TASK INSTRUCTIONS: Using the data below, return the stretch from the line that contains "What shapes are in the right region?" through the line that contains "Rank all shapes", both included, exactly as it stands and nothing beyond it.

* Begin *

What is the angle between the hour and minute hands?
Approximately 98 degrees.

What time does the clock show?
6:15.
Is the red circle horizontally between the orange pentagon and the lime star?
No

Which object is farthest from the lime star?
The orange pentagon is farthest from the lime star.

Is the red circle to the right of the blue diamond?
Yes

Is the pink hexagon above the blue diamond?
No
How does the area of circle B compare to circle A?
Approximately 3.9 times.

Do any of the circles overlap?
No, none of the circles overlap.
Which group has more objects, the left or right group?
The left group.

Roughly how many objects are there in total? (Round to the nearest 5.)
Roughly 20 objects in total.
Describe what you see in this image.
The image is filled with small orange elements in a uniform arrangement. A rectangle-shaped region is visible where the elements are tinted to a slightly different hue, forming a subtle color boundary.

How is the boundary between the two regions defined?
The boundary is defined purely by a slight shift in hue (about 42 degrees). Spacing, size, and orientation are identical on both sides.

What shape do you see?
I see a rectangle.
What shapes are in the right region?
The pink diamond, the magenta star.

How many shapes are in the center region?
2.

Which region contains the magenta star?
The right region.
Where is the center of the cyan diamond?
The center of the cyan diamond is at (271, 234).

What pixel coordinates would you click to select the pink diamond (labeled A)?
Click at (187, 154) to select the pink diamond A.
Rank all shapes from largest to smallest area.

* End *
* Begin *

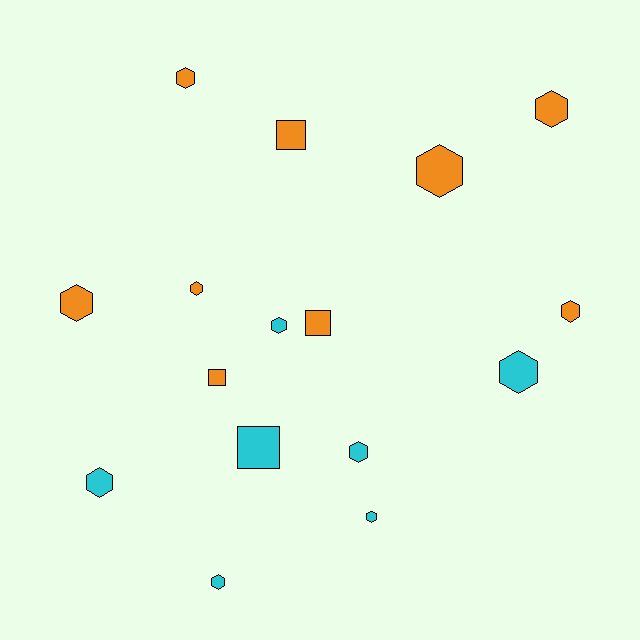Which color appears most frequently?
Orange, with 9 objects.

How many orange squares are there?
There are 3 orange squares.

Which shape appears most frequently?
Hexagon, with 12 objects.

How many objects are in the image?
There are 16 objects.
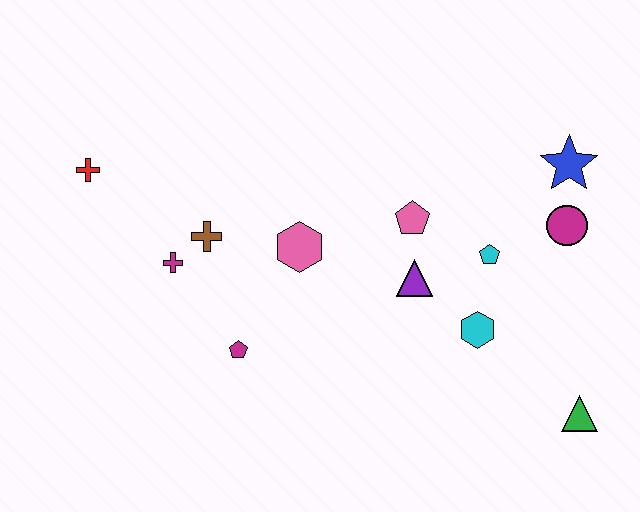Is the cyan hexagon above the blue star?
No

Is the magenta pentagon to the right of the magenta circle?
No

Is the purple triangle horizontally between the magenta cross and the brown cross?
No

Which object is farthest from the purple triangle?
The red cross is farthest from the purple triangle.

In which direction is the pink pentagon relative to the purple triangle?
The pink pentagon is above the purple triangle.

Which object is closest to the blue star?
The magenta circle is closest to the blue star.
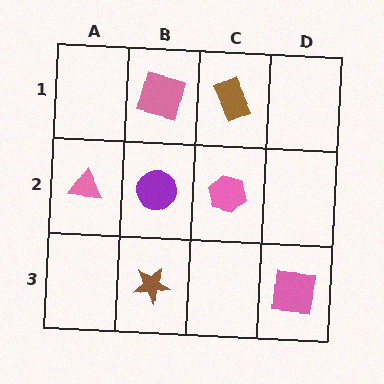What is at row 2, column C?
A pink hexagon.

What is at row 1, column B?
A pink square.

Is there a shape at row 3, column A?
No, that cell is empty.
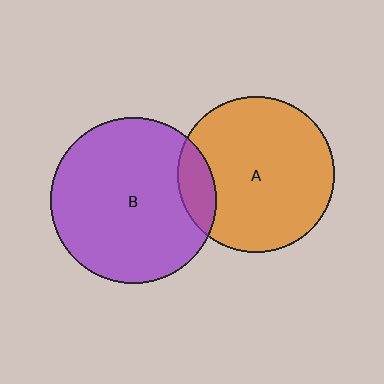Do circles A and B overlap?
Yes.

* End *

WRITTEN SOLUTION:
What shapes are in the right region?
The pink diamond, the magenta star.

How many shapes are in the center region?
2.

Which region contains the magenta star?
The right region.
Where is the center of the cyan diamond?
The center of the cyan diamond is at (271, 234).

What pixel coordinates would you click to select the pink diamond (labeled A)?
Click at (187, 154) to select the pink diamond A.
Rank all shapes from largest to smallest area.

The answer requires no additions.